-- start of Data provided --

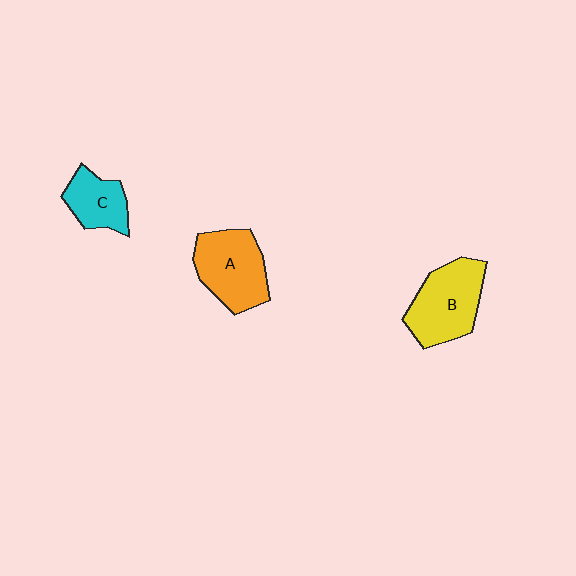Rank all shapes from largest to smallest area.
From largest to smallest: B (yellow), A (orange), C (cyan).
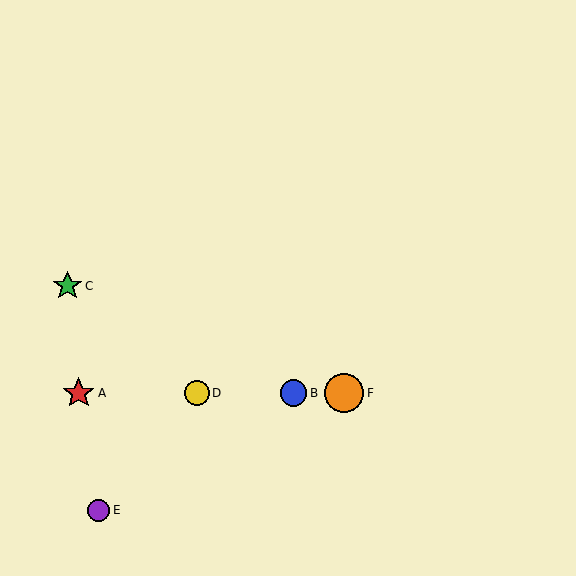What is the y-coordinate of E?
Object E is at y≈510.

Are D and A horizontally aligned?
Yes, both are at y≈393.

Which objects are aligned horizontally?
Objects A, B, D, F are aligned horizontally.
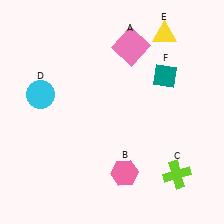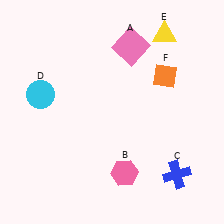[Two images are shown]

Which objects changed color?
C changed from lime to blue. F changed from teal to orange.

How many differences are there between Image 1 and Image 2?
There are 2 differences between the two images.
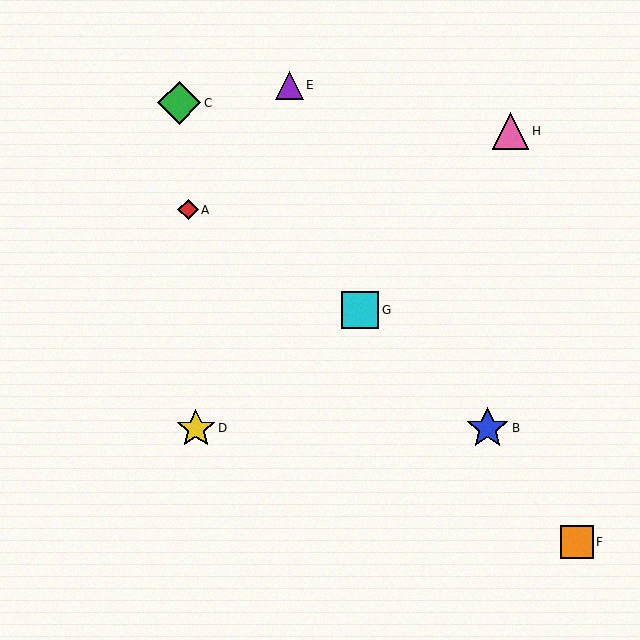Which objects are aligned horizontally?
Objects B, D are aligned horizontally.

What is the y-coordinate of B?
Object B is at y≈428.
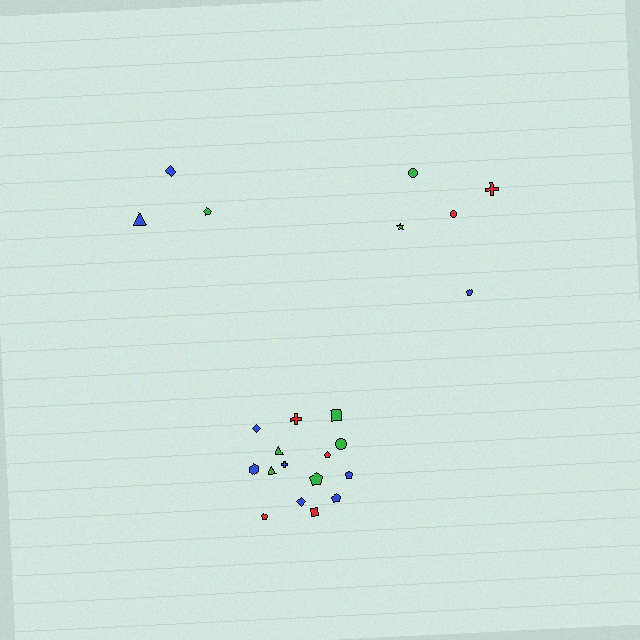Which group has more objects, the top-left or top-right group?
The top-right group.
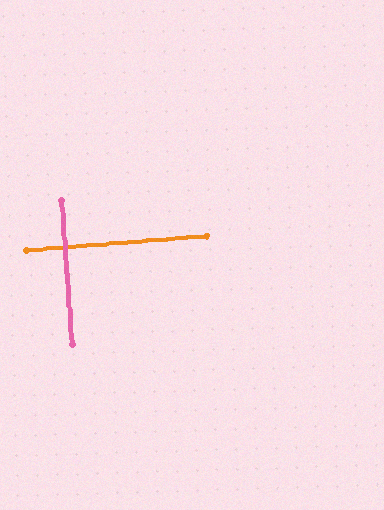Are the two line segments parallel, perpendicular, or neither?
Perpendicular — they meet at approximately 90°.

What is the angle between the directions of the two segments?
Approximately 90 degrees.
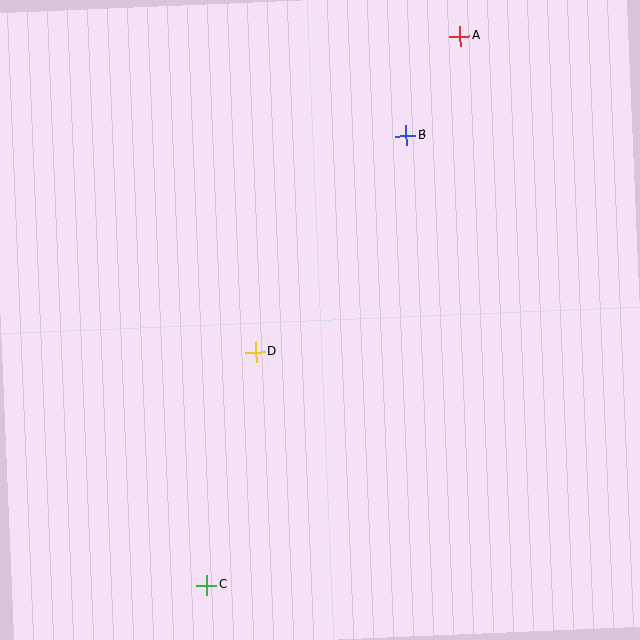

-- end of Data provided --

▶ Short problem
All entries are to be retyped exactly. Omit any embedded images.

▶ Expected answer
Rank all shapes from largest to smallest area.
From largest to smallest: B (yellow), A (orange), C (cyan).
What is the y-coordinate of E?
Object E is at y≈510.

Are D and A horizontally aligned?
Yes, both are at y≈393.

Which objects are aligned horizontally?
Objects A, B, D, F are aligned horizontally.
[Two images are shown]

Which objects changed color?
C changed from lime to blue. F changed from teal to orange.

How many differences are there between Image 1 and Image 2?
There are 2 differences between the two images.
Which objects are aligned horizontally?
Objects B, D are aligned horizontally.

What is the y-coordinate of B?
Object B is at y≈428.
Which group has more objects, the top-left or top-right group?
The top-right group.
Are the two line segments parallel, perpendicular, or neither?
Perpendicular — they meet at approximately 90°.

What is the angle between the directions of the two segments?
Approximately 90 degrees.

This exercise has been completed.